▶ **Aim of the task**: Below this line is a listing that includes pictures. Copy exactly, and only, the lines from the one containing "How many brown objects are in this image?" through the one containing "How many objects are in this image?"; the pictures do not go in the copy.

▶ **Records for the exercise**:
● ● ●

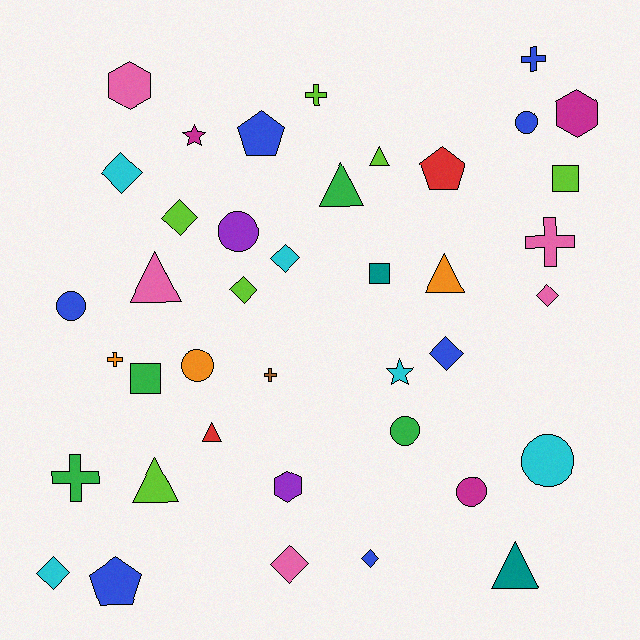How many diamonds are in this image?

● ● ●

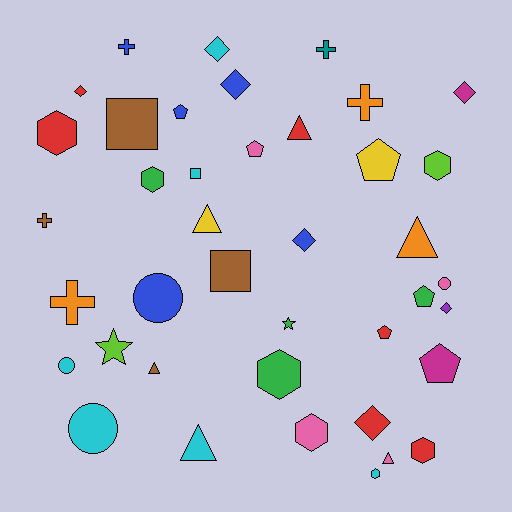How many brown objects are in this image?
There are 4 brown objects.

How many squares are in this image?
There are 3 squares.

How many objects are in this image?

● ● ●

▶ **Exercise output**:
How many brown objects are in this image?
There are 4 brown objects.

How many squares are in this image?
There are 3 squares.

How many objects are in this image?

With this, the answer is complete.